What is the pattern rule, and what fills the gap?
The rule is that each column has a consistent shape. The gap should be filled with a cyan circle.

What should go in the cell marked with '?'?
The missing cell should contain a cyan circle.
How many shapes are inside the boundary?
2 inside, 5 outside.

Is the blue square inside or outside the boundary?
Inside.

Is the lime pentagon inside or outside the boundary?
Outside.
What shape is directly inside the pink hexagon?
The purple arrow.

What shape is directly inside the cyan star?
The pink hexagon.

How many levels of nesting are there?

• **PROBLEM TO WORK ON**
In the entries above, take the line containing "What shape is directly inside the pink" and each later line through the last, and repeat them exactly. Output nothing else.

• **FINAL RESULT**
What shape is directly inside the pink hexagon?
The purple arrow.

What shape is directly inside the cyan star?
The pink hexagon.

How many levels of nesting are there?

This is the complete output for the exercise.